Stated task -
Among the lines of the listing below, retype exactly those from the one containing "Roughly what percentage" through the one containing "How many shapes are in row 2?", both included. Do not include pictures.
:: Extracted information
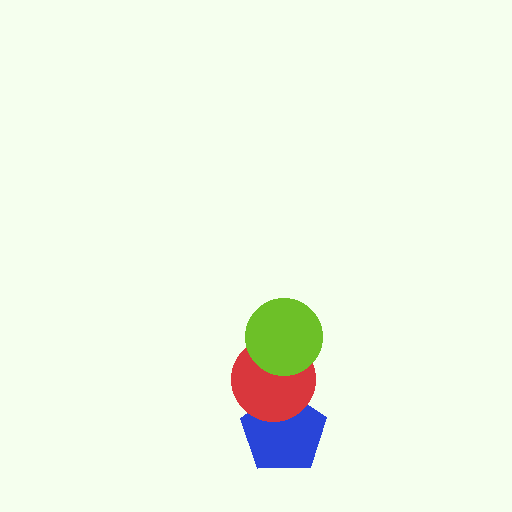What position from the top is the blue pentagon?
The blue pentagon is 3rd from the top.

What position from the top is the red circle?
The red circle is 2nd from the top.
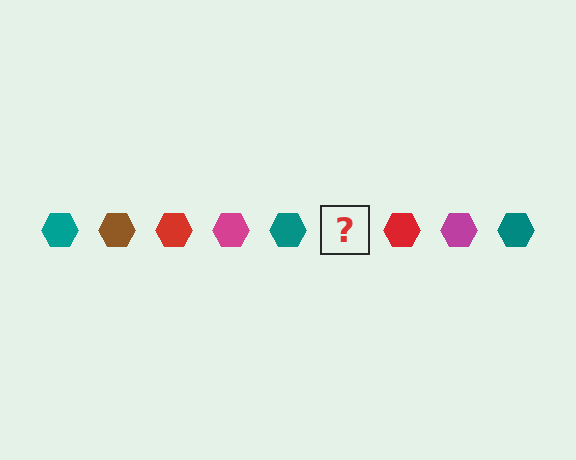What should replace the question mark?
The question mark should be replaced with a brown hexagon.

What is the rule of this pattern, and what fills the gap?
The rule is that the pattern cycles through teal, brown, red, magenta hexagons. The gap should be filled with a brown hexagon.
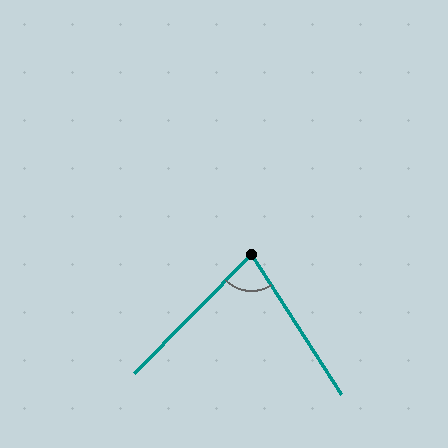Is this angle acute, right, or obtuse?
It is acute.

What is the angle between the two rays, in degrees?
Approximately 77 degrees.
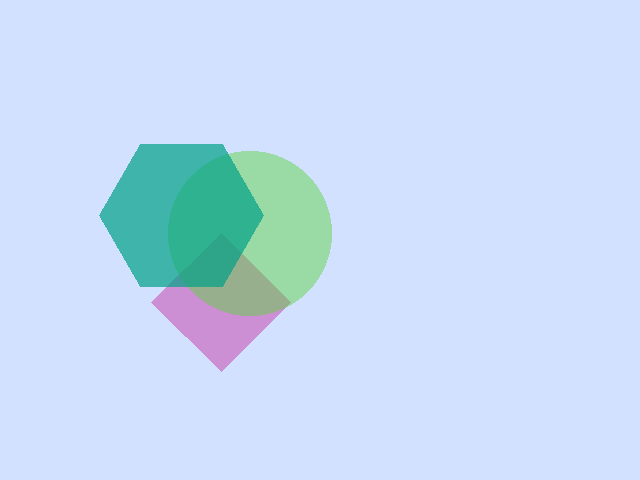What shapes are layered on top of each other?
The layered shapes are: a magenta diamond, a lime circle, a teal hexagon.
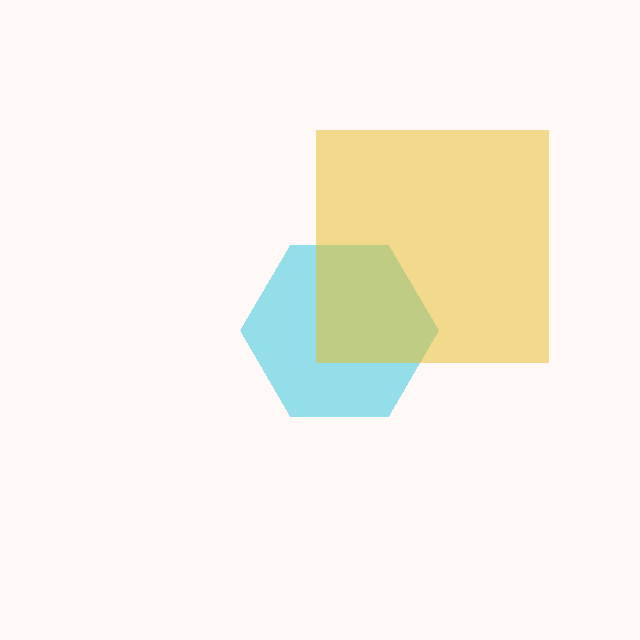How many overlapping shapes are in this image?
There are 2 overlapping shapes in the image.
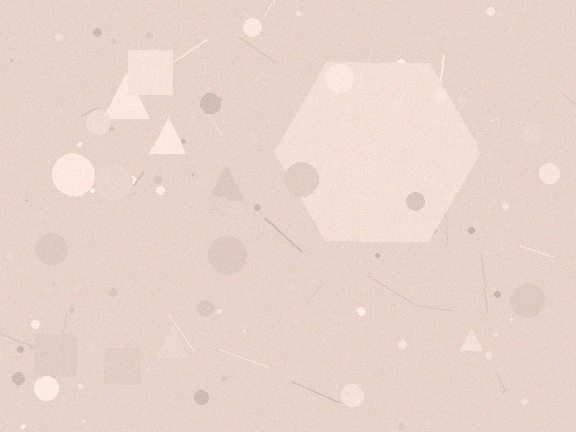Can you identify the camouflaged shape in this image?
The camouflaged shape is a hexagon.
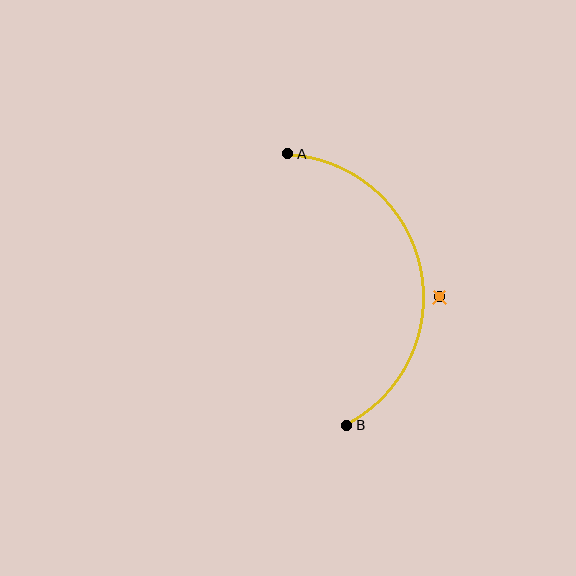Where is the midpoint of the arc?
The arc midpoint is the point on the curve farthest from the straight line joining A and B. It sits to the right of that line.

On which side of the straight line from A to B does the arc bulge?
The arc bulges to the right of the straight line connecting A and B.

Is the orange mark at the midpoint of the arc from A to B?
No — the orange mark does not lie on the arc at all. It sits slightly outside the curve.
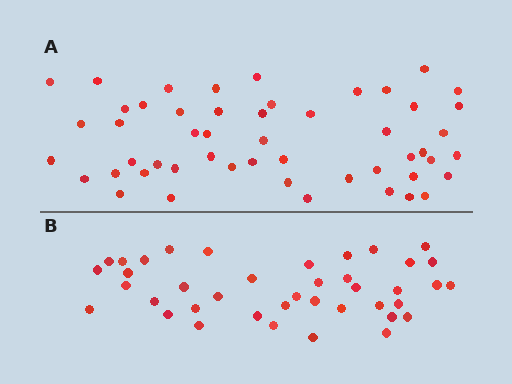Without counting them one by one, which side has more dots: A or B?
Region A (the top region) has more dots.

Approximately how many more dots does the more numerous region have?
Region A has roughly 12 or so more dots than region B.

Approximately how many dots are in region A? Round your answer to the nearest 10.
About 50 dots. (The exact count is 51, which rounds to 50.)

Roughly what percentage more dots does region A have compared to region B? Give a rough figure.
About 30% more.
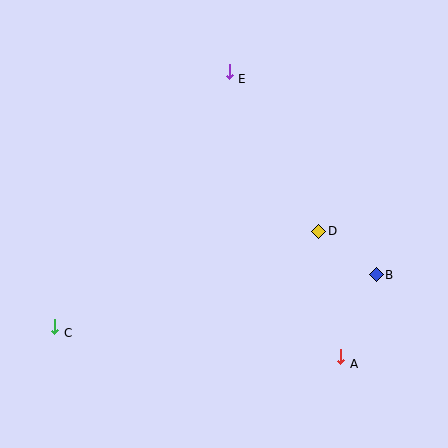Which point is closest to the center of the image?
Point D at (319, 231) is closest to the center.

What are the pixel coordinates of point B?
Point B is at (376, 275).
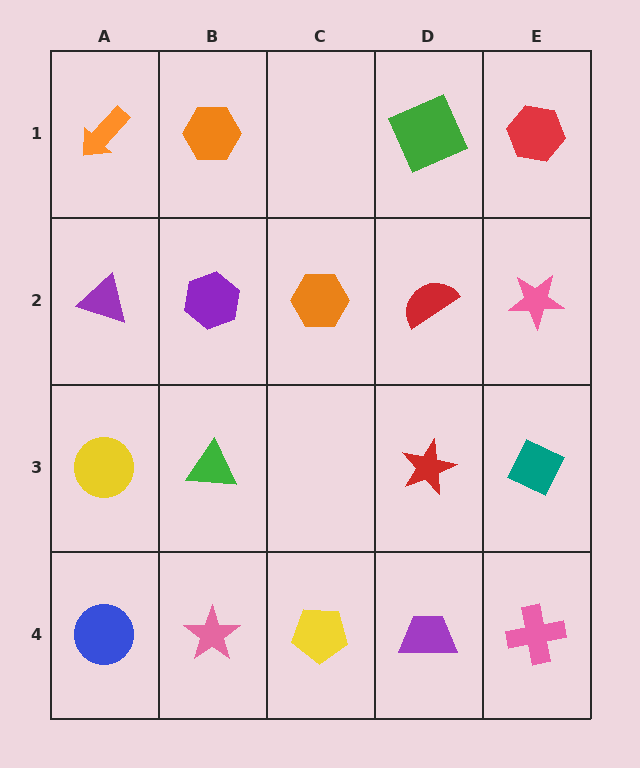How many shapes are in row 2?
::::
:: Extracted information
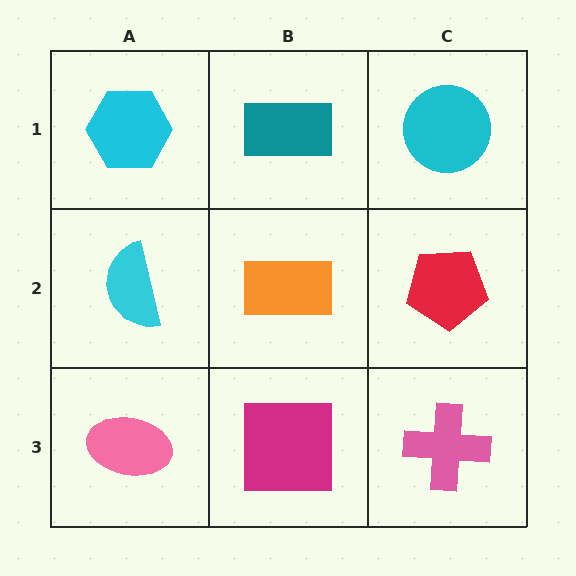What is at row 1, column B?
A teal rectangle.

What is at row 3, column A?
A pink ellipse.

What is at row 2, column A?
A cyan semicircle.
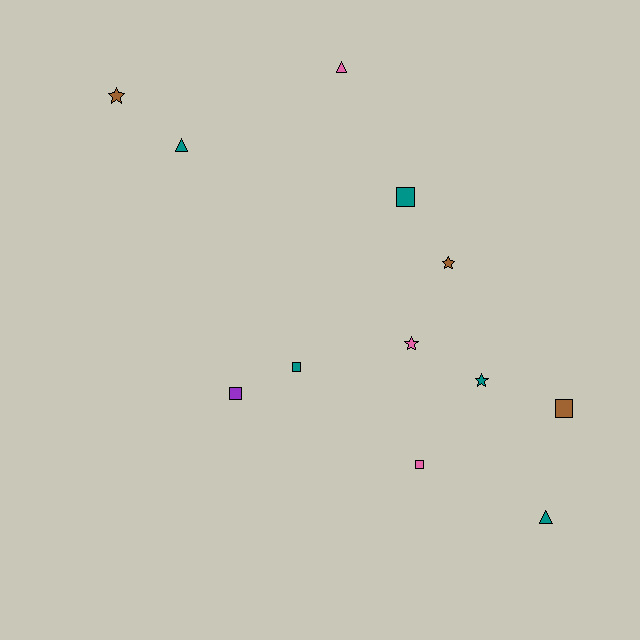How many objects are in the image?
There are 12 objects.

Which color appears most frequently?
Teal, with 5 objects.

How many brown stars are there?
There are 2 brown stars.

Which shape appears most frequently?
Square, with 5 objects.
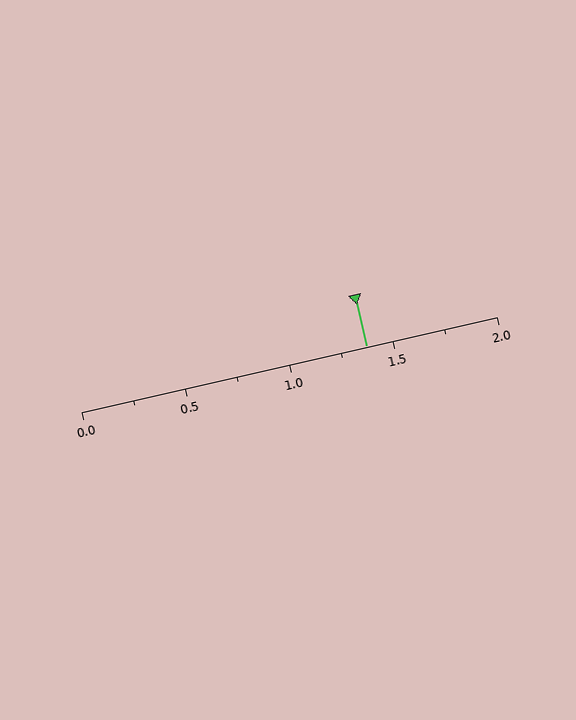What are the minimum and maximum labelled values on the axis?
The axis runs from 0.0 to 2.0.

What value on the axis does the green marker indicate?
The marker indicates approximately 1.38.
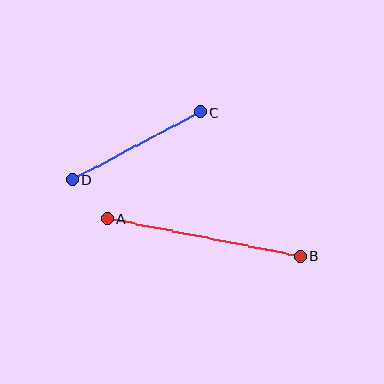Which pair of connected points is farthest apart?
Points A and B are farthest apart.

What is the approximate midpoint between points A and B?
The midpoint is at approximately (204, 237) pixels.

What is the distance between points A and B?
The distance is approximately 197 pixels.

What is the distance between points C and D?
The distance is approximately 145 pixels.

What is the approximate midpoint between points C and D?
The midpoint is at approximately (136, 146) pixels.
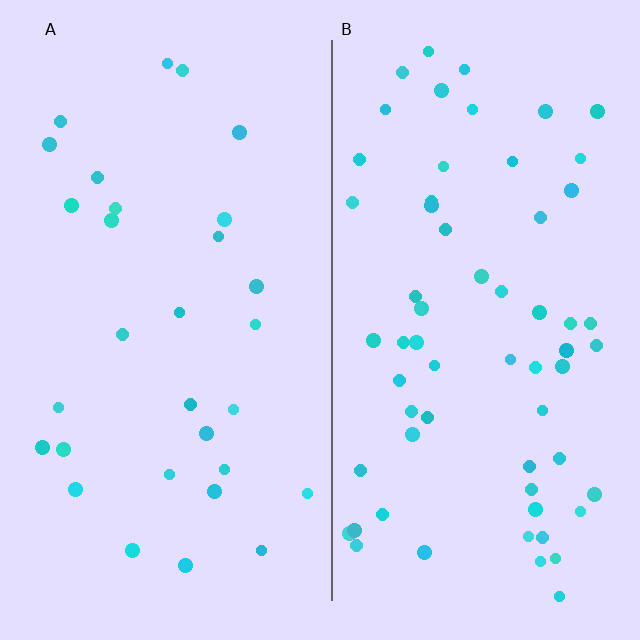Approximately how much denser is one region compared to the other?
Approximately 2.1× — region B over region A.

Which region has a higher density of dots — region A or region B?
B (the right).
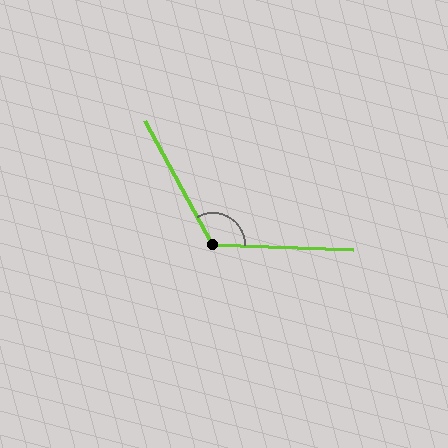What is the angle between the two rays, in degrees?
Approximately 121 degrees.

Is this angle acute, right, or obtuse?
::::
Completed exercise -
Roughly what percentage more dots does region A have compared to region B? Give a rough figure.
About 30% more.
Which point is closest to the center of the image?
Point D at (319, 231) is closest to the center.

What are the pixel coordinates of point B?
Point B is at (376, 275).
How many shapes are in row 2?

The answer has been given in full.